[Question entries about shapes]
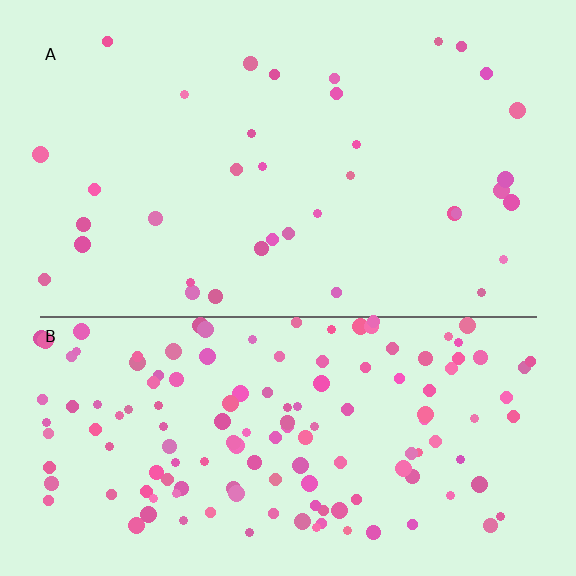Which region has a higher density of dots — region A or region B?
B (the bottom).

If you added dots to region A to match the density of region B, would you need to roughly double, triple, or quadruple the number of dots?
Approximately quadruple.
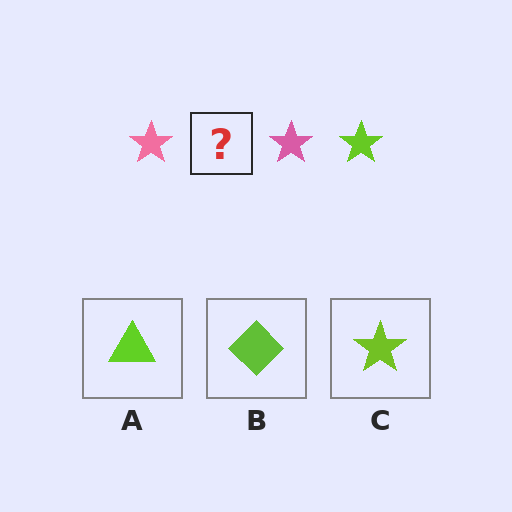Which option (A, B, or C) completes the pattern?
C.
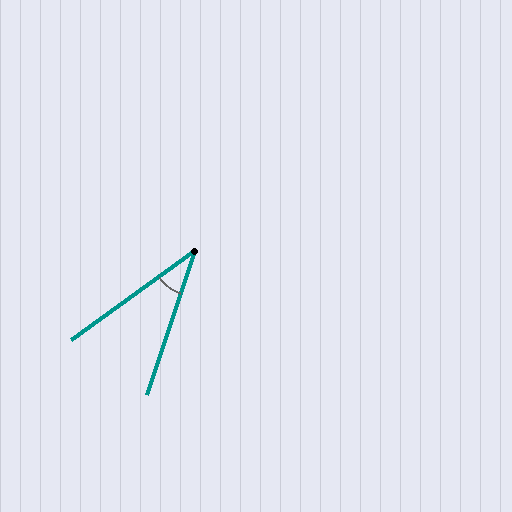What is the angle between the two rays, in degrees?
Approximately 36 degrees.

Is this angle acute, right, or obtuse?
It is acute.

PROBLEM TO SOLVE ▸ Omit the pictures and reproduce the listing exactly.

THE RESULT ▸
Which region has a higher density of dots — region A or region B?
B (the bottom).

If you added dots to region A to match the density of region B, would you need to roughly double, triple, or quadruple the number of dots?
Approximately quadruple.
Which option (A, B, or C) completes the pattern?
C.
What is the angle between the two rays, in degrees?
Approximately 36 degrees.

Is this angle acute, right, or obtuse?
It is acute.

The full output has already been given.